EXERCISE OBJECTIVE: Write out the listing exactly as it is given.

── RECORDED INFORMATION ──

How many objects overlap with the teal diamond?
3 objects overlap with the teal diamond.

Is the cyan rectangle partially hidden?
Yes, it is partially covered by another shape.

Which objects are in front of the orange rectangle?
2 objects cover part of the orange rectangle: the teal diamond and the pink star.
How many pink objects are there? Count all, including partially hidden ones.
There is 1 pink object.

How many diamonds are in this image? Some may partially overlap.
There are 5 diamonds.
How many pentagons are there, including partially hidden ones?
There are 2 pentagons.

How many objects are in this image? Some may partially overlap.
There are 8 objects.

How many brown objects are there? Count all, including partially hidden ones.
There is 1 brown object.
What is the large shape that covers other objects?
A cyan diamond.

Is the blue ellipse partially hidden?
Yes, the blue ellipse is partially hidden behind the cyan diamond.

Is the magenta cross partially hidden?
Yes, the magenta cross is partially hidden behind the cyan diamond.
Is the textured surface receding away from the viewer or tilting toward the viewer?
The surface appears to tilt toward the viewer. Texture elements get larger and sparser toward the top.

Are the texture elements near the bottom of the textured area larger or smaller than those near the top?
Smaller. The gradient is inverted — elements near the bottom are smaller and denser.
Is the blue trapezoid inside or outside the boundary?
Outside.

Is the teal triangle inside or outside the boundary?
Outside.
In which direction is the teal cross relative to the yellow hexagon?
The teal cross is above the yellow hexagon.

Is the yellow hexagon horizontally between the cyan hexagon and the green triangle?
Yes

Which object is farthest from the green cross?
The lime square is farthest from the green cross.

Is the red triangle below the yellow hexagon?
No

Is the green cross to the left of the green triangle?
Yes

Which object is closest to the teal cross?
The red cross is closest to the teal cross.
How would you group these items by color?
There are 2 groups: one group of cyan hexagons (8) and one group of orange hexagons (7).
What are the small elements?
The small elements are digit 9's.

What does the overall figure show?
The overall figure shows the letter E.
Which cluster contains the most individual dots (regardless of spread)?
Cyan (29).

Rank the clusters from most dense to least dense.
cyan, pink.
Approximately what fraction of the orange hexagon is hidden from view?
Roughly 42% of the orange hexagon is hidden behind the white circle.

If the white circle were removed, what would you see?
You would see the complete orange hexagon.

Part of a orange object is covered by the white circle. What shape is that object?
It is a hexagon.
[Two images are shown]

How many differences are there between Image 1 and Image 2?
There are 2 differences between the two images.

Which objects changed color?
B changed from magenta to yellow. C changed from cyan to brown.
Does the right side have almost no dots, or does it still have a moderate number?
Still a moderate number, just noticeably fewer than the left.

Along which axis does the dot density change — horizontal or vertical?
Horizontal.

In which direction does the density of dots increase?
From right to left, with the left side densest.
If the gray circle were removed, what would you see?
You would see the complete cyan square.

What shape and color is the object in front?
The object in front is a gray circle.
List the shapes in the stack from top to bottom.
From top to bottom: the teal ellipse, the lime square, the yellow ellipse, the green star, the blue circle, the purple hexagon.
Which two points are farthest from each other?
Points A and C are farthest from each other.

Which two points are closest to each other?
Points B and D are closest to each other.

───

EXERCISE RESULT:
How many objects overlap with the teal diamond?
3 objects overlap with the teal diamond.

Is the cyan rectangle partially hidden?
Yes, it is partially covered by another shape.

Which objects are in front of the orange rectangle?
2 objects cover part of the orange rectangle: the teal diamond and the pink star.
How many pink objects are there? Count all, including partially hidden ones.
There is 1 pink object.

How many diamonds are in this image? Some may partially overlap.
There are 5 diamonds.
How many pentagons are there, including partially hidden ones?
There are 2 pentagons.

How many objects are in this image? Some may partially overlap.
There are 8 objects.

How many brown objects are there? Count all, including partially hidden ones.
There is 1 brown object.
What is the large shape that covers other objects?
A cyan diamond.

Is the blue ellipse partially hidden?
Yes, the blue ellipse is partially hidden behind the cyan diamond.

Is the magenta cross partially hidden?
Yes, the magenta cross is partially hidden behind the cyan diamond.
Is the textured surface receding away from the viewer or tilting toward the viewer?
The surface appears to tilt toward the viewer. Texture elements get larger and sparser toward the top.

Are the texture elements near the bottom of the textured area larger or smaller than those near the top?
Smaller. The gradient is inverted — elements near the bottom are smaller and denser.
Is the blue trapezoid inside or outside the boundary?
Outside.

Is the teal triangle inside or outside the boundary?
Outside.
In which direction is the teal cross relative to the yellow hexagon?
The teal cross is above the yellow hexagon.

Is the yellow hexagon horizontally between the cyan hexagon and the green triangle?
Yes

Which object is farthest from the green cross?
The lime square is farthest from the green cross.

Is the red triangle below the yellow hexagon?
No

Is the green cross to the left of the green triangle?
Yes

Which object is closest to the teal cross?
The red cross is closest to the teal cross.
How would you group these items by color?
There are 2 groups: one group of cyan hexagons (8) and one group of orange hexagons (7).
What are the small elements?
The small elements are digit 9's.

What does the overall figure show?
The overall figure shows the letter E.
Which cluster contains the most individual dots (regardless of spread)?
Cyan (29).

Rank the clusters from most dense to least dense.
cyan, pink.
Approximately what fraction of the orange hexagon is hidden from view?
Roughly 42% of the orange hexagon is hidden behind the white circle.

If the white circle were removed, what would you see?
You would see the complete orange hexagon.

Part of a orange object is covered by the white circle. What shape is that object?
It is a hexagon.
[Two images are shown]

How many differences are there between Image 1 and Image 2?
There are 2 differences between the two images.

Which objects changed color?
B changed from magenta to yellow. C changed from cyan to brown.
Does the right side have almost no dots, or does it still have a moderate number?
Still a moderate number, just noticeably fewer than the left.

Along which axis does the dot density change — horizontal or vertical?
Horizontal.

In which direction does the density of dots increase?
From right to left, with the left side densest.
If the gray circle were removed, what would you see?
You would see the complete cyan square.

What shape and color is the object in front?
The object in front is a gray circle.
List the shapes in the stack from top to bottom.
From top to bottom: the teal ellipse, the lime square, the yellow ellipse, the green star, the blue circle, the purple hexagon.
Which two points are farthest from each other?
Points A and C are farthest from each other.

Which two points are closest to each other?
Points B and D are closest to each other.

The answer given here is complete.